Task goal: Leaving out the pictures, retype all the material exactly.
┄┄┄┄┄┄┄┄┄┄
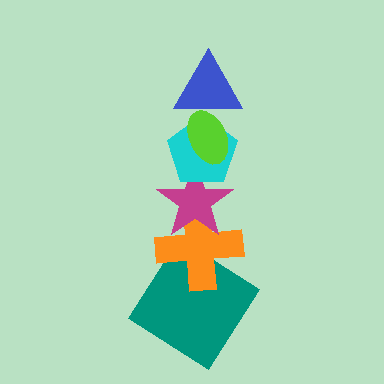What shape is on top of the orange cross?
The magenta star is on top of the orange cross.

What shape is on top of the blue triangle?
The lime ellipse is on top of the blue triangle.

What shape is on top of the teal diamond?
The orange cross is on top of the teal diamond.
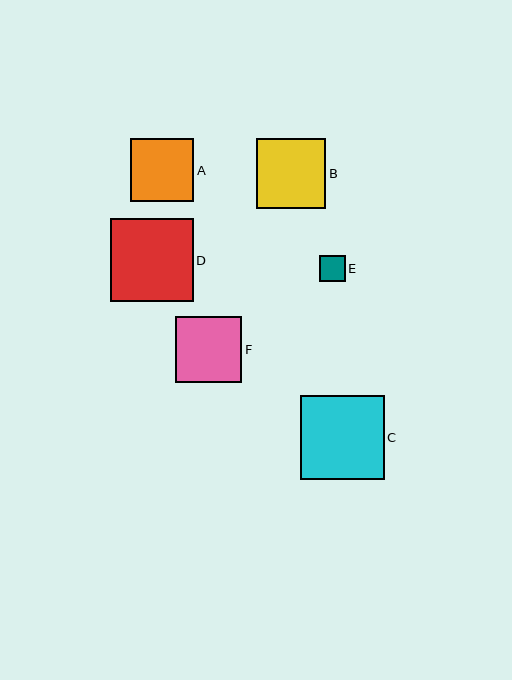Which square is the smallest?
Square E is the smallest with a size of approximately 26 pixels.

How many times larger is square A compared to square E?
Square A is approximately 2.4 times the size of square E.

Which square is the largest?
Square C is the largest with a size of approximately 84 pixels.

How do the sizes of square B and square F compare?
Square B and square F are approximately the same size.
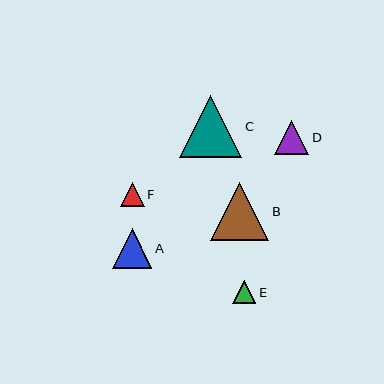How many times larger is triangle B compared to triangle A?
Triangle B is approximately 1.5 times the size of triangle A.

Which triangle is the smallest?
Triangle E is the smallest with a size of approximately 23 pixels.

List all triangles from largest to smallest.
From largest to smallest: C, B, A, D, F, E.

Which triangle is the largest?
Triangle C is the largest with a size of approximately 62 pixels.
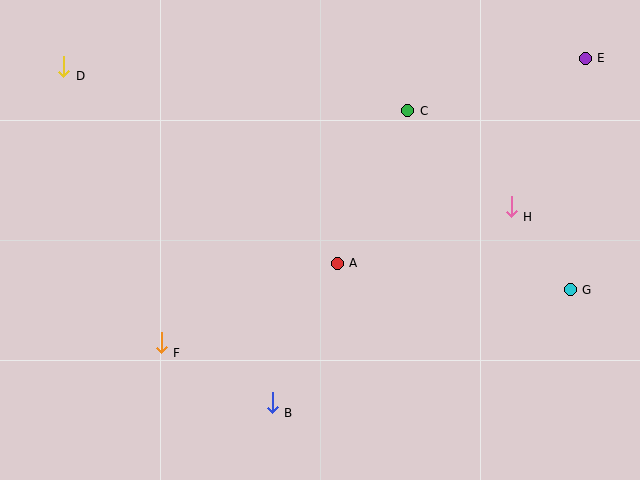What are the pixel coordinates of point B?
Point B is at (272, 413).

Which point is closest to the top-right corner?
Point E is closest to the top-right corner.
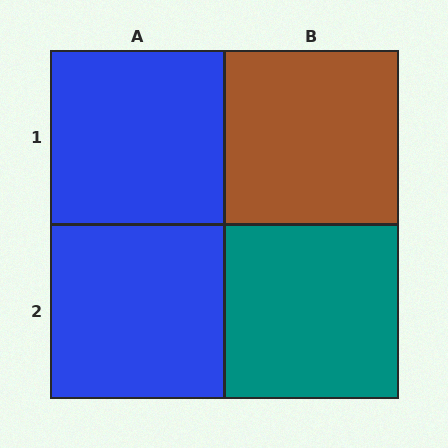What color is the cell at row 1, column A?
Blue.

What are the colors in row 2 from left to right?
Blue, teal.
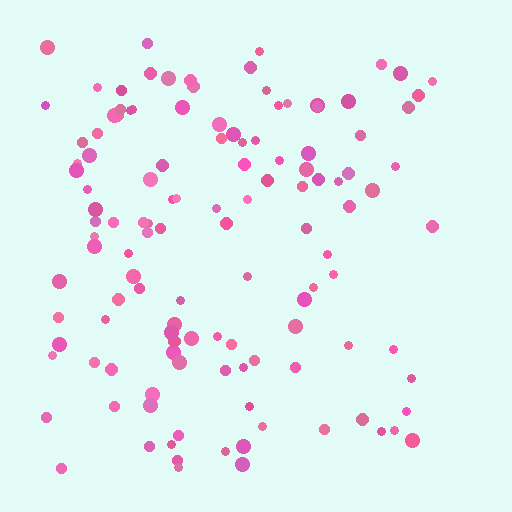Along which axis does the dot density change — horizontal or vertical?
Horizontal.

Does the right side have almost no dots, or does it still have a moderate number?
Still a moderate number, just noticeably fewer than the left.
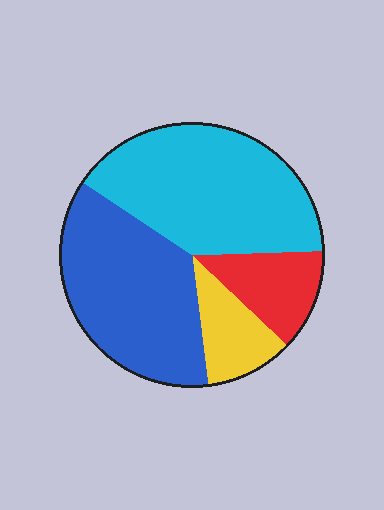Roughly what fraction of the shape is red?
Red takes up about one eighth (1/8) of the shape.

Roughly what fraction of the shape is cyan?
Cyan covers 40% of the shape.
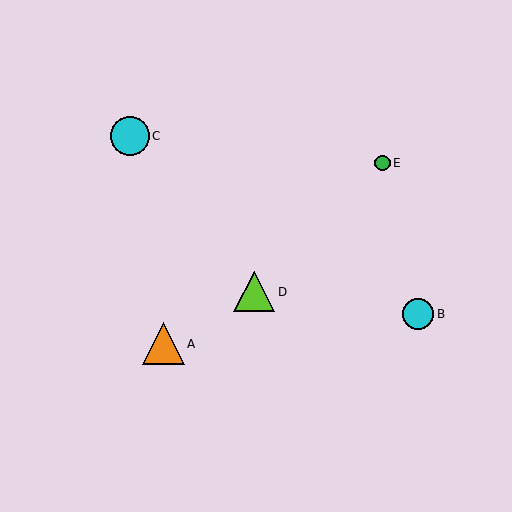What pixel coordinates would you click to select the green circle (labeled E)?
Click at (382, 163) to select the green circle E.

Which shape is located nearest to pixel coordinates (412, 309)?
The cyan circle (labeled B) at (418, 314) is nearest to that location.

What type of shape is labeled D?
Shape D is a lime triangle.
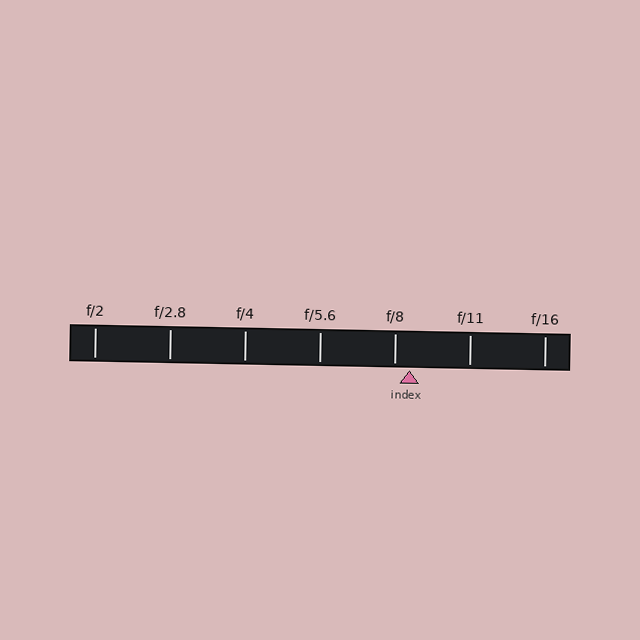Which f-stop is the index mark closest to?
The index mark is closest to f/8.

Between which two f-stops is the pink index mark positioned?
The index mark is between f/8 and f/11.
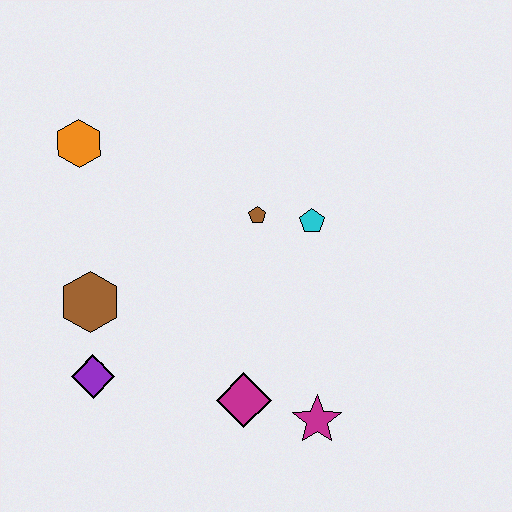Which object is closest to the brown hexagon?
The purple diamond is closest to the brown hexagon.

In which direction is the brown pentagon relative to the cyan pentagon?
The brown pentagon is to the left of the cyan pentagon.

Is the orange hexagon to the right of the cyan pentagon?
No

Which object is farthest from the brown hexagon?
The magenta star is farthest from the brown hexagon.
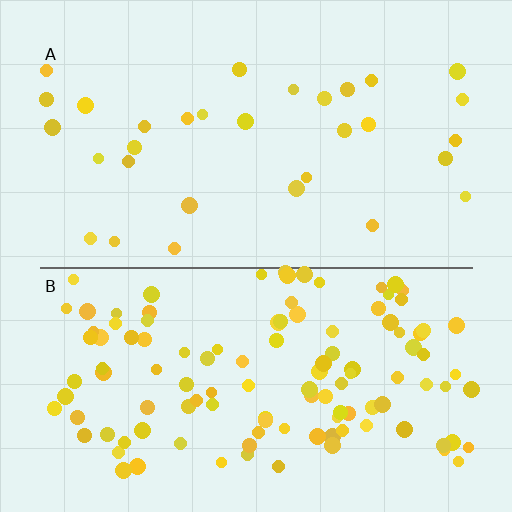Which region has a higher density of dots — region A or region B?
B (the bottom).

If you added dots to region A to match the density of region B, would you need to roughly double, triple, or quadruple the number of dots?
Approximately quadruple.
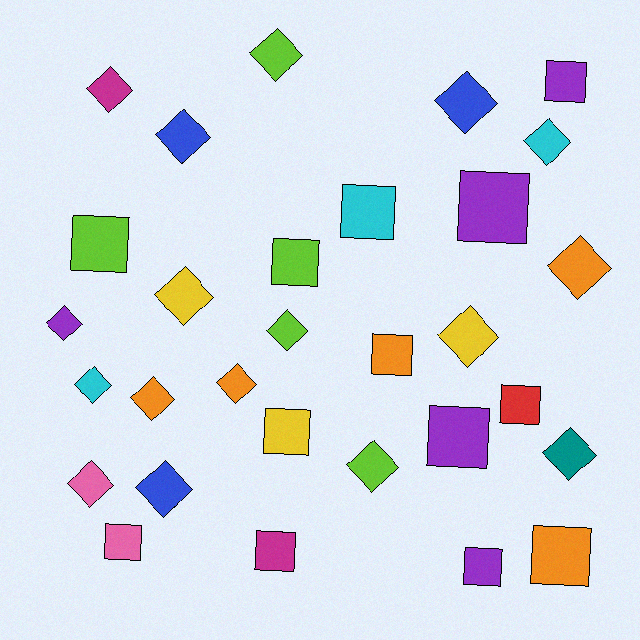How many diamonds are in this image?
There are 17 diamonds.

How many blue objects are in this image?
There are 3 blue objects.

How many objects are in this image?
There are 30 objects.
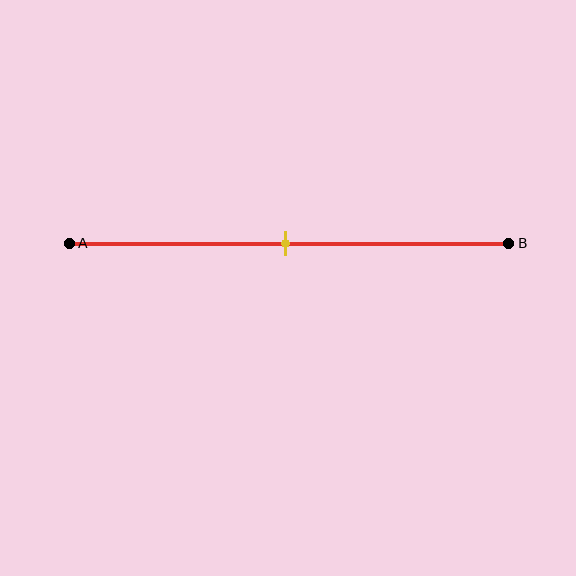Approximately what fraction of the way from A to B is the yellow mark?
The yellow mark is approximately 50% of the way from A to B.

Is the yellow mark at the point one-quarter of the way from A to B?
No, the mark is at about 50% from A, not at the 25% one-quarter point.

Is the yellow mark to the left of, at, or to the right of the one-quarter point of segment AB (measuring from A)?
The yellow mark is to the right of the one-quarter point of segment AB.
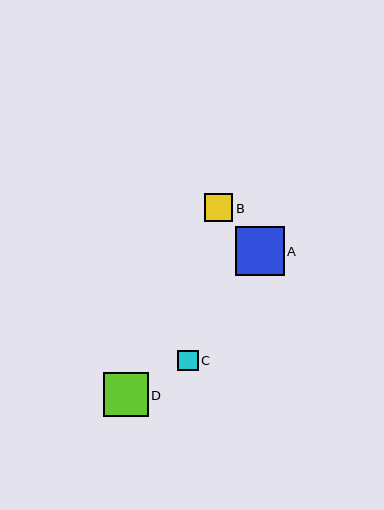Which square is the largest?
Square A is the largest with a size of approximately 49 pixels.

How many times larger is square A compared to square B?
Square A is approximately 1.7 times the size of square B.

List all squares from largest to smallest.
From largest to smallest: A, D, B, C.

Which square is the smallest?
Square C is the smallest with a size of approximately 20 pixels.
┄┄┄┄┄┄┄┄┄┄
Completed task:
What shape is on top of the orange cross?
The magenta star is on top of the orange cross.

What shape is on top of the blue triangle?
The lime ellipse is on top of the blue triangle.

What shape is on top of the teal diamond?
The orange cross is on top of the teal diamond.
Which square is the smallest?
Square E is the smallest with a size of approximately 26 pixels.

How many times larger is square A compared to square E?
Square A is approximately 2.4 times the size of square E.

Which square is the largest?
Square C is the largest with a size of approximately 84 pixels.

How do the sizes of square B and square F compare?
Square B and square F are approximately the same size.
How many times larger is triangle B compared to triangle A?
Triangle B is approximately 1.5 times the size of triangle A.

Which triangle is the smallest?
Triangle E is the smallest with a size of approximately 23 pixels.

List all triangles from largest to smallest.
From largest to smallest: C, B, A, D, F, E.

Which triangle is the largest?
Triangle C is the largest with a size of approximately 62 pixels.
What are the pixel coordinates of point B?
Point B is at (272, 413).

Which point is closest to the top-right corner?
Point E is closest to the top-right corner.
What color is the cell at row 1, column A?
Blue.

What are the colors in row 2 from left to right?
Blue, teal.
Along which axis does the dot density change — horizontal or vertical?
Horizontal.

Does the right side have almost no dots, or does it still have a moderate number?
Still a moderate number, just noticeably fewer than the left.
Roughly what fraction of the shape is red?
Red takes up about one eighth (1/8) of the shape.

Roughly what fraction of the shape is cyan?
Cyan covers 40% of the shape.
What pixel coordinates would you click to select the green circle (labeled E)?
Click at (382, 163) to select the green circle E.

Which shape is located nearest to pixel coordinates (412, 309)?
The cyan circle (labeled B) at (418, 314) is nearest to that location.

What type of shape is labeled D?
Shape D is a lime triangle.
Which f-stop is the index mark closest to?
The index mark is closest to f/8.

Between which two f-stops is the pink index mark positioned?
The index mark is between f/8 and f/11.
Which object is closest to the brown hexagon?
The purple diamond is closest to the brown hexagon.

In which direction is the brown pentagon relative to the cyan pentagon?
The brown pentagon is to the left of the cyan pentagon.

Is the orange hexagon to the right of the cyan pentagon?
No

Which object is farthest from the brown hexagon?
The magenta star is farthest from the brown hexagon.
Which region has a higher density of dots — region A or region B?
B (the bottom).

If you added dots to region A to match the density of region B, would you need to roughly double, triple, or quadruple the number of dots?
Approximately quadruple.
How many diamonds are in this image?
There are 17 diamonds.

How many blue objects are in this image?
There are 3 blue objects.

How many objects are in this image?
There are 30 objects.
Approximately what fraction of the way from A to B is the yellow mark?
The yellow mark is approximately 50% of the way from A to B.

Is the yellow mark at the point one-quarter of the way from A to B?
No, the mark is at about 50% from A, not at the 25% one-quarter point.

Is the yellow mark to the left of, at, or to the right of the one-quarter point of segment AB (measuring from A)?
The yellow mark is to the right of the one-quarter point of segment AB.
Which square is the largest?
Square A is the largest with a size of approximately 49 pixels.

How many times larger is square A compared to square B?
Square A is approximately 1.7 times the size of square B.

List all squares from largest to smallest.
From largest to smallest: A, D, B, C.

Which square is the smallest?
Square C is the smallest with a size of approximately 20 pixels.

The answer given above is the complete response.